> _The exercise_
Each record below is to be copied word for word, with pictures removed.

> _Extracted material_

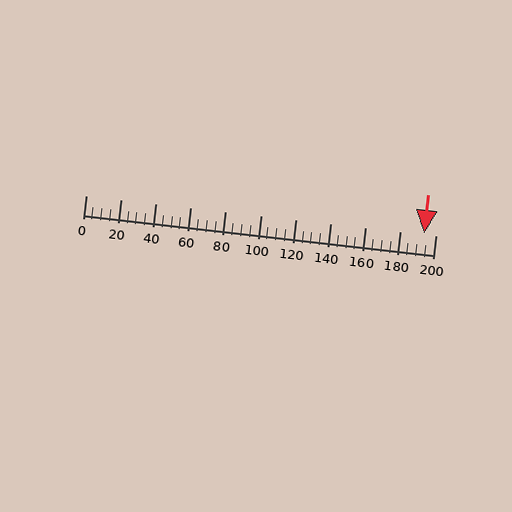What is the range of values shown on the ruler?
The ruler shows values from 0 to 200.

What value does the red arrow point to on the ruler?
The red arrow points to approximately 194.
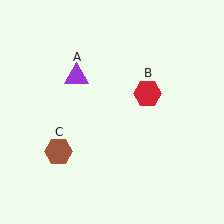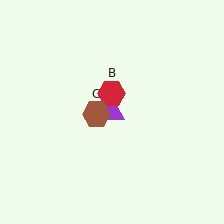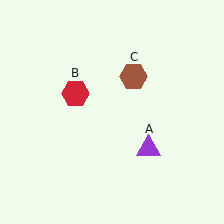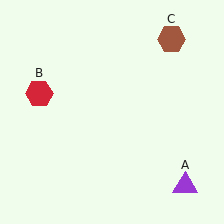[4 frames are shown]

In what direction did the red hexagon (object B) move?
The red hexagon (object B) moved left.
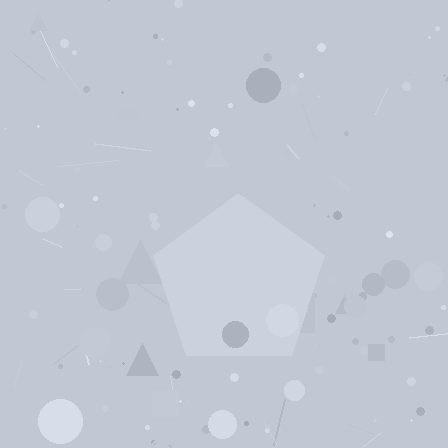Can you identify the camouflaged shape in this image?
The camouflaged shape is a pentagon.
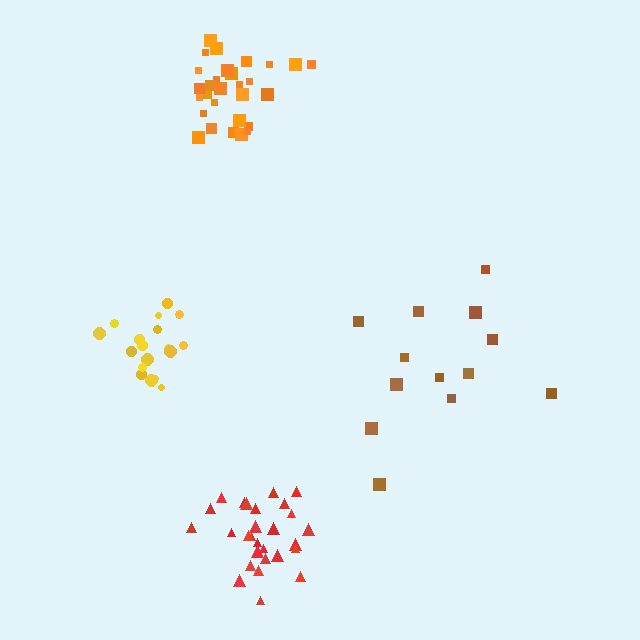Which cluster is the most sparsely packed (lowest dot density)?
Brown.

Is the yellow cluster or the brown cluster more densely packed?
Yellow.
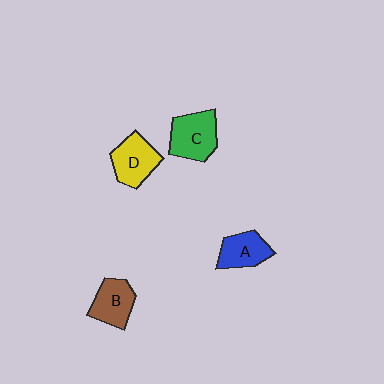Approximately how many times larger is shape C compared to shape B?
Approximately 1.2 times.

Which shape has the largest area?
Shape C (green).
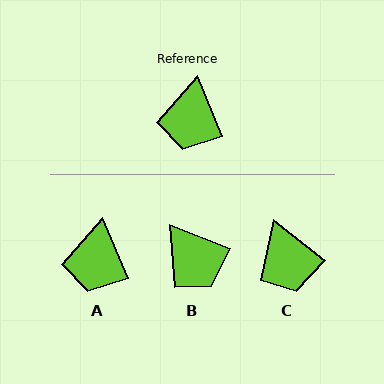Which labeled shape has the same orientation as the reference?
A.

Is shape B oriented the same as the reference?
No, it is off by about 46 degrees.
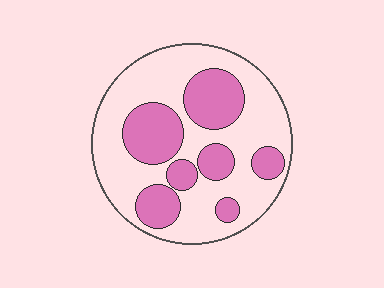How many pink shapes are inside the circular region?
7.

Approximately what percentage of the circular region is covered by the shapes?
Approximately 35%.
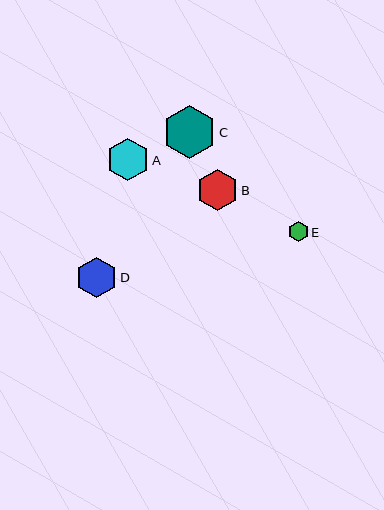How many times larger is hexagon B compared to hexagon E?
Hexagon B is approximately 2.0 times the size of hexagon E.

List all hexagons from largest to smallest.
From largest to smallest: C, A, B, D, E.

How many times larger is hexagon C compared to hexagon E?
Hexagon C is approximately 2.6 times the size of hexagon E.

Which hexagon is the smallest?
Hexagon E is the smallest with a size of approximately 20 pixels.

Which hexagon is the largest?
Hexagon C is the largest with a size of approximately 53 pixels.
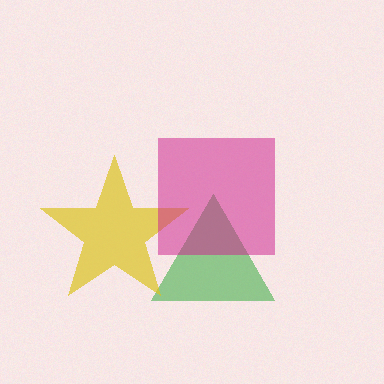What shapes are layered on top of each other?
The layered shapes are: a green triangle, a yellow star, a magenta square.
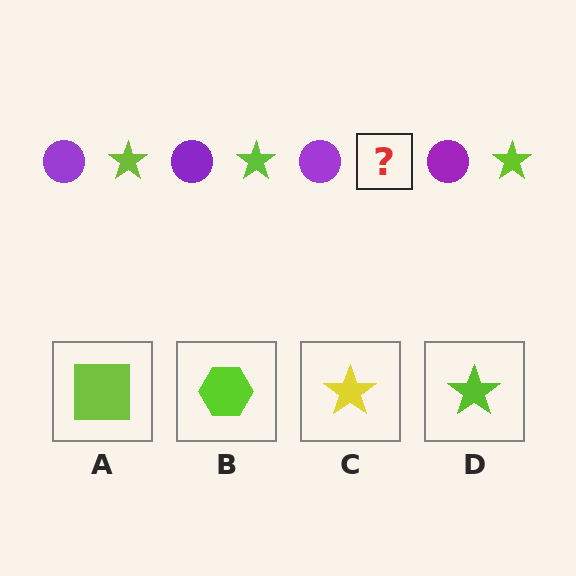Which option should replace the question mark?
Option D.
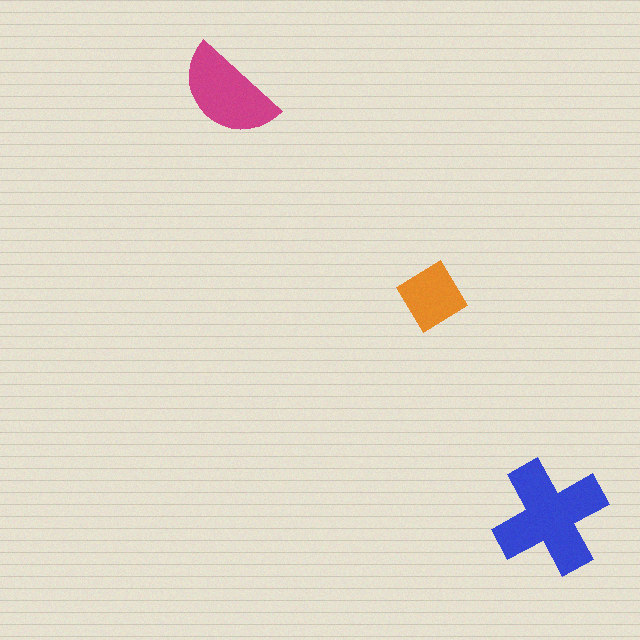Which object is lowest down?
The blue cross is bottommost.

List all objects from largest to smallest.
The blue cross, the magenta semicircle, the orange diamond.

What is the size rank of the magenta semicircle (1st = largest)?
2nd.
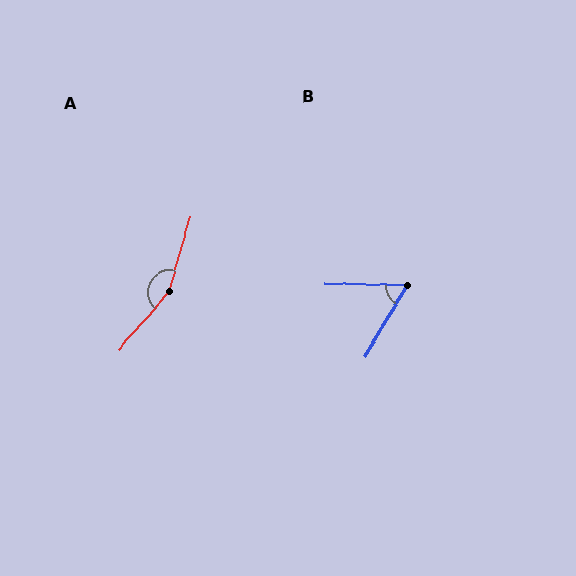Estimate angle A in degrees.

> _Worked solution_
What is the range of values shown on the ruler?
The ruler shows values from 0 to 200.

What value does the red arrow point to on the ruler?
The red arrow points to approximately 194.
[4 frames are shown]

In what direction did the red hexagon (object B) move?
The red hexagon (object B) moved left.
Can you identify the camouflaged shape in this image?
The camouflaged shape is a pentagon.
Which cluster is the most sparsely packed (lowest dot density)?
Brown.

Is the yellow cluster or the brown cluster more densely packed?
Yellow.
Approximately how many times larger is shape C compared to shape B?
Approximately 1.2 times.

Which shape has the largest area?
Shape C (green).
Which labeled shape has the same orientation as the reference?
A.

Is shape B oriented the same as the reference?
No, it is off by about 46 degrees.
How many pink shapes are inside the circular region?
7.

Approximately what percentage of the circular region is covered by the shapes?
Approximately 35%.
How many times larger is hexagon B compared to hexagon E?
Hexagon B is approximately 2.0 times the size of hexagon E.

List all hexagons from largest to smallest.
From largest to smallest: C, A, B, D, E.

How many times larger is hexagon C compared to hexagon E?
Hexagon C is approximately 2.6 times the size of hexagon E.

Which hexagon is the smallest?
Hexagon E is the smallest with a size of approximately 20 pixels.

Which hexagon is the largest?
Hexagon C is the largest with a size of approximately 53 pixels.
What shapes are layered on top of each other?
The layered shapes are: a green triangle, a yellow star, a magenta square.
Which option should replace the question mark?
Option D.
Which object is lowest down?
The blue cross is bottommost.

List all objects from largest to smallest.
The blue cross, the magenta semicircle, the orange diamond.

What is the size rank of the magenta semicircle (1st = largest)?
2nd.
Estimate angle A in degrees.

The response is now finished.